Exercise brief:
Starting at the line that holds "Describe the next shape in this pattern.", restate every line word for word up to and including the last one in the listing below, and omit all pictures.

BEGIN Material supplied

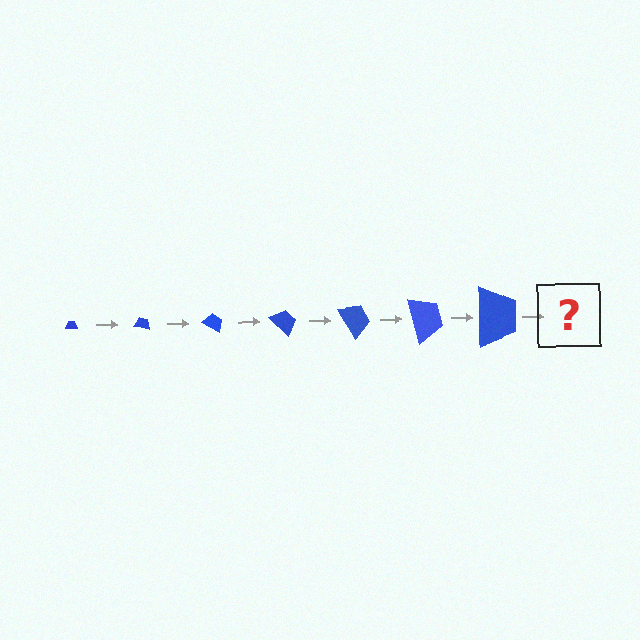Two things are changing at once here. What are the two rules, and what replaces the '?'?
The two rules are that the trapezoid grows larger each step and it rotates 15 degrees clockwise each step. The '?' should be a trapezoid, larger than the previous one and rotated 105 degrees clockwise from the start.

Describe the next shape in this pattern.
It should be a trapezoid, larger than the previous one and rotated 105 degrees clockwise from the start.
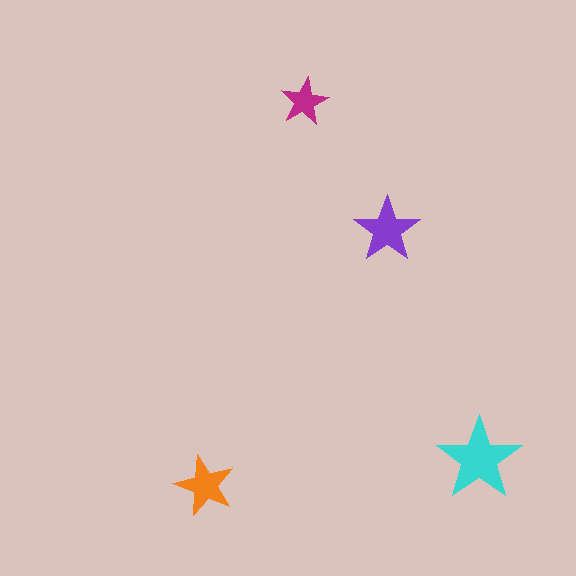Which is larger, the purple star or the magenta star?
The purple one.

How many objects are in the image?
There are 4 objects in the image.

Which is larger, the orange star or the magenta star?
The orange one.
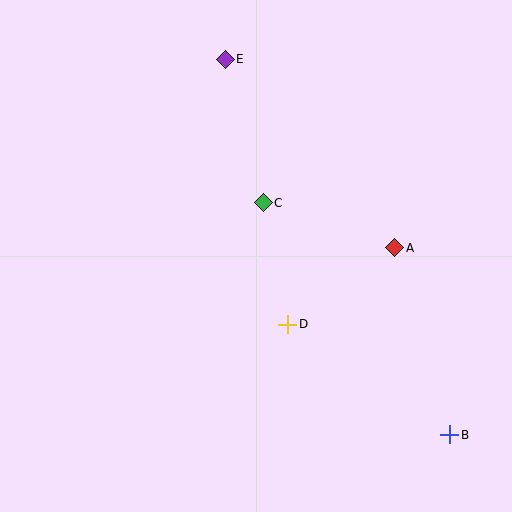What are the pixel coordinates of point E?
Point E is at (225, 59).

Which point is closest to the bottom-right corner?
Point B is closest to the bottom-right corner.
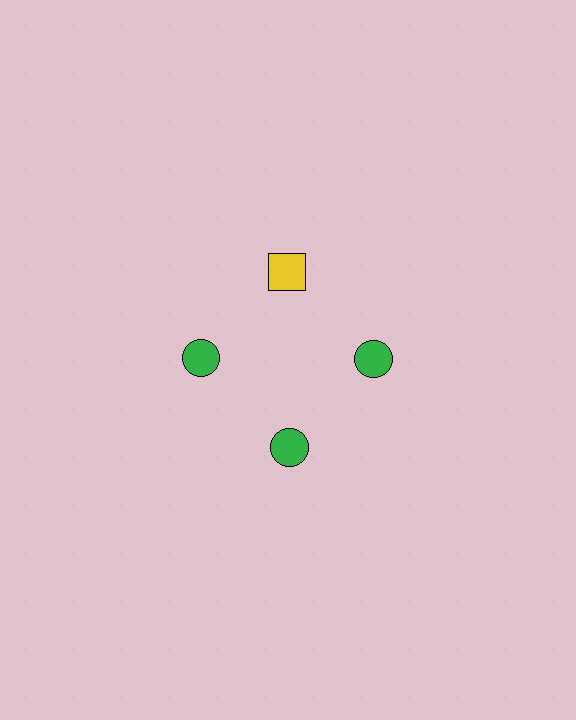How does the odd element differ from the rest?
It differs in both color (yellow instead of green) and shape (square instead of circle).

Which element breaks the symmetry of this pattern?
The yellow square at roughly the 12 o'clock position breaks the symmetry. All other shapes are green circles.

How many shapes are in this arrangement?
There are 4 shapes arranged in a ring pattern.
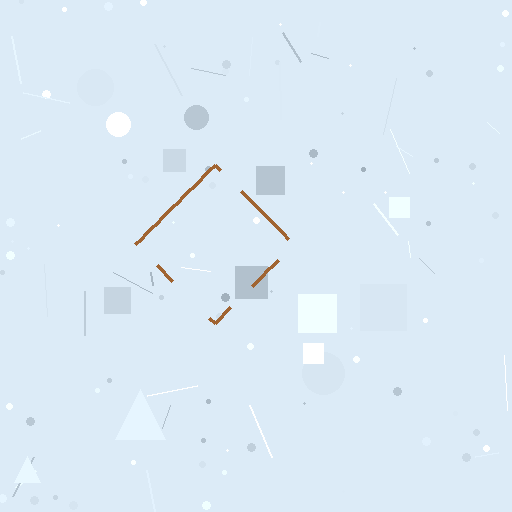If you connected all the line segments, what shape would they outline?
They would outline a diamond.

END Material supplied

Answer in full:
Describe the next shape in this pattern.
It should be a trapezoid, larger than the previous one and rotated 105 degrees clockwise from the start.
Which is larger, the purple star or the magenta star?
The purple one.

How many objects are in the image?
There are 4 objects in the image.

Which is larger, the orange star or the magenta star?
The orange one.
What are the pixel coordinates of point E?
Point E is at (225, 59).

Which point is closest to the bottom-right corner?
Point B is closest to the bottom-right corner.
How does the odd element differ from the rest?
It differs in both color (yellow instead of green) and shape (square instead of circle).

Which element breaks the symmetry of this pattern?
The yellow square at roughly the 12 o'clock position breaks the symmetry. All other shapes are green circles.

How many shapes are in this arrangement?
There are 4 shapes arranged in a ring pattern.
If you connected all the line segments, what shape would they outline?
They would outline a diamond.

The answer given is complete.